--- start of Source data ---

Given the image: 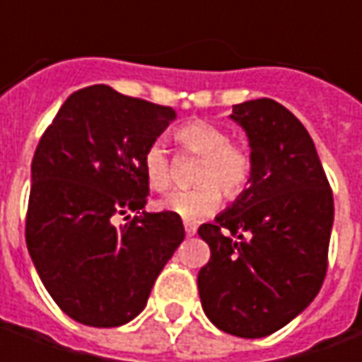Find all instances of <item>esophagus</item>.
Returning a JSON list of instances; mask_svg holds the SVG:
<instances>
[{
	"instance_id": "esophagus-1",
	"label": "esophagus",
	"mask_w": 362,
	"mask_h": 362,
	"mask_svg": "<svg viewBox=\"0 0 362 362\" xmlns=\"http://www.w3.org/2000/svg\"><path fill=\"white\" fill-rule=\"evenodd\" d=\"M195 231H197V226H195V223H185V233H187V235H195Z\"/></svg>"
}]
</instances>
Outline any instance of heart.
<instances>
[{"label":"heart","mask_w":362,"mask_h":362,"mask_svg":"<svg viewBox=\"0 0 362 362\" xmlns=\"http://www.w3.org/2000/svg\"><path fill=\"white\" fill-rule=\"evenodd\" d=\"M177 143L185 151L199 155L202 163L197 167L195 179L199 185L193 189H179L169 193L159 203L160 209L179 216L183 221H197L211 216L221 203V192L226 195H238L252 171V163L247 153L240 146L231 145L230 136L223 129L207 120H193L175 132ZM143 173L148 187L155 191L169 189L173 181L169 153L160 141L146 146L143 155Z\"/></svg>","instance_id":"b5f03b06"}]
</instances>
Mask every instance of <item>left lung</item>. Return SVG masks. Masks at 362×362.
I'll return each instance as SVG.
<instances>
[{
    "label": "left lung",
    "instance_id": "8db88e82",
    "mask_svg": "<svg viewBox=\"0 0 362 362\" xmlns=\"http://www.w3.org/2000/svg\"><path fill=\"white\" fill-rule=\"evenodd\" d=\"M245 131L247 189L199 238L211 250L197 288L219 330L262 339L286 327L316 298L327 274L334 202L304 124L272 98L233 106Z\"/></svg>",
    "mask_w": 362,
    "mask_h": 362
}]
</instances>
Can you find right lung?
Instances as JSON below:
<instances>
[{"label": "right lung", "mask_w": 362, "mask_h": 362, "mask_svg": "<svg viewBox=\"0 0 362 362\" xmlns=\"http://www.w3.org/2000/svg\"><path fill=\"white\" fill-rule=\"evenodd\" d=\"M175 119L169 106L98 84L74 92L40 139L25 243L49 296L80 325L120 327L139 316L185 238L179 216L141 211L143 155ZM129 211L139 216L117 226Z\"/></svg>", "instance_id": "right-lung-1"}]
</instances>
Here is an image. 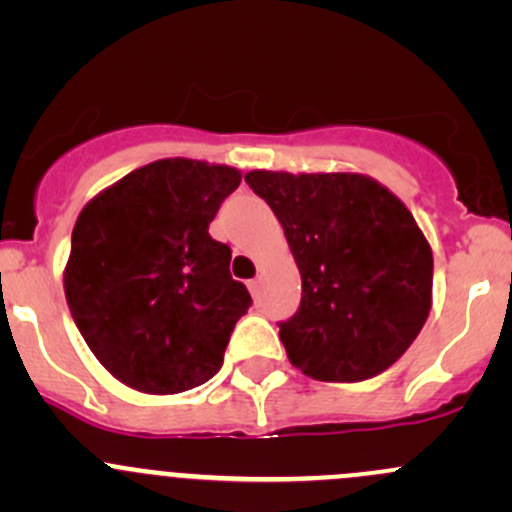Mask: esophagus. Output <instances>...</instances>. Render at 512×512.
I'll list each match as a JSON object with an SVG mask.
<instances>
[{
  "label": "esophagus",
  "instance_id": "esophagus-1",
  "mask_svg": "<svg viewBox=\"0 0 512 512\" xmlns=\"http://www.w3.org/2000/svg\"><path fill=\"white\" fill-rule=\"evenodd\" d=\"M247 287H250L252 297H257V294H260V277H255V280L247 282Z\"/></svg>",
  "mask_w": 512,
  "mask_h": 512
}]
</instances>
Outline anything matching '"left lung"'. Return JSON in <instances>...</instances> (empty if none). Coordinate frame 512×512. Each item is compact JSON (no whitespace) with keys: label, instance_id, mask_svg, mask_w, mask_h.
<instances>
[{"label":"left lung","instance_id":"left-lung-1","mask_svg":"<svg viewBox=\"0 0 512 512\" xmlns=\"http://www.w3.org/2000/svg\"><path fill=\"white\" fill-rule=\"evenodd\" d=\"M245 180L282 223L302 275L299 309L280 322L292 366L342 384L389 369L431 312V245L409 208L359 173L252 170Z\"/></svg>","mask_w":512,"mask_h":512}]
</instances>
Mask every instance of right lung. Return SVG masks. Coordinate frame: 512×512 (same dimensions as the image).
Here are the masks:
<instances>
[{
  "mask_svg": "<svg viewBox=\"0 0 512 512\" xmlns=\"http://www.w3.org/2000/svg\"><path fill=\"white\" fill-rule=\"evenodd\" d=\"M240 170L165 158L98 193L76 220L64 292L96 359L126 386L180 394L213 379L252 297L208 232Z\"/></svg>",
  "mask_w": 512,
  "mask_h": 512,
  "instance_id": "obj_1",
  "label": "right lung"
}]
</instances>
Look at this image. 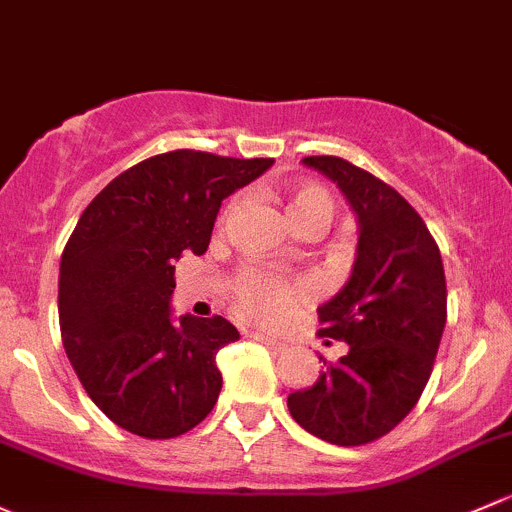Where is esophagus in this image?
I'll return each instance as SVG.
<instances>
[{"label": "esophagus", "mask_w": 512, "mask_h": 512, "mask_svg": "<svg viewBox=\"0 0 512 512\" xmlns=\"http://www.w3.org/2000/svg\"><path fill=\"white\" fill-rule=\"evenodd\" d=\"M250 338H252V341L262 343V346H267V348H270V351H274V353L284 351V343H282V341H274V338L265 336V333H257V331H252V333H250Z\"/></svg>", "instance_id": "esophagus-1"}]
</instances>
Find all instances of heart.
I'll list each match as a JSON object with an SVG mask.
<instances>
[{"mask_svg": "<svg viewBox=\"0 0 512 512\" xmlns=\"http://www.w3.org/2000/svg\"><path fill=\"white\" fill-rule=\"evenodd\" d=\"M287 213L289 220H292V228L311 218L324 220L328 225L333 215V201L321 186L301 184L289 191ZM238 294L242 306L262 321H282L292 311L294 304V289L284 284L282 279L262 272L242 274L238 282Z\"/></svg>", "mask_w": 512, "mask_h": 512, "instance_id": "heart-1", "label": "heart"}]
</instances>
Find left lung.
<instances>
[{"mask_svg":"<svg viewBox=\"0 0 512 512\" xmlns=\"http://www.w3.org/2000/svg\"><path fill=\"white\" fill-rule=\"evenodd\" d=\"M358 220L353 272L319 306L321 336L348 343L314 385L287 397L299 427L338 446L380 439L410 414L446 324V279L424 220L385 181L341 157H306ZM328 343V341H326Z\"/></svg>","mask_w":512,"mask_h":512,"instance_id":"obj_1","label":"left lung"}]
</instances>
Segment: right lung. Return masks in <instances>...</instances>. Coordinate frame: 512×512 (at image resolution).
I'll return each instance as SVG.
<instances>
[{"instance_id": "right-lung-1", "label": "right lung", "mask_w": 512, "mask_h": 512, "mask_svg": "<svg viewBox=\"0 0 512 512\" xmlns=\"http://www.w3.org/2000/svg\"><path fill=\"white\" fill-rule=\"evenodd\" d=\"M274 159L176 149L134 164L90 201L61 257L63 348L117 427L171 439L208 417L223 387L215 353L240 333L223 316H171L174 260L211 242L223 198Z\"/></svg>"}]
</instances>
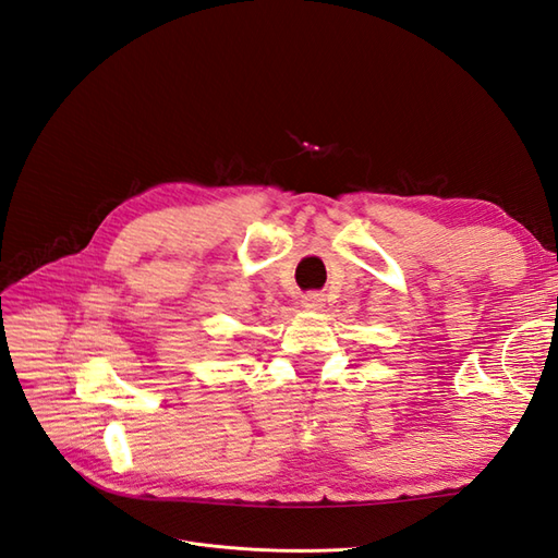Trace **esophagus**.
<instances>
[{
  "label": "esophagus",
  "mask_w": 558,
  "mask_h": 558,
  "mask_svg": "<svg viewBox=\"0 0 558 558\" xmlns=\"http://www.w3.org/2000/svg\"><path fill=\"white\" fill-rule=\"evenodd\" d=\"M323 294L320 292H306L304 296H302V304L306 306V308H323Z\"/></svg>",
  "instance_id": "1"
}]
</instances>
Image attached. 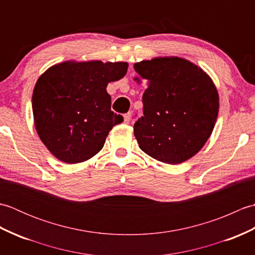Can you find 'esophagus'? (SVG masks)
Listing matches in <instances>:
<instances>
[{"label":"esophagus","mask_w":255,"mask_h":255,"mask_svg":"<svg viewBox=\"0 0 255 255\" xmlns=\"http://www.w3.org/2000/svg\"><path fill=\"white\" fill-rule=\"evenodd\" d=\"M130 118H131V113H127L124 115V122L125 124H128L130 122Z\"/></svg>","instance_id":"obj_1"}]
</instances>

--- end of Source data ---

> [Exercise]
From the records above, pull out each line that contains the word "every" and copy those lines unchanged.

> [Reply to the task]
Mask every instance of <item>left lung</item>. Return SVG masks. Masks at 362×362.
Mask every instance of right lung. Return SVG masks. Coordinate frame: 512×512 (same dimensions as the image).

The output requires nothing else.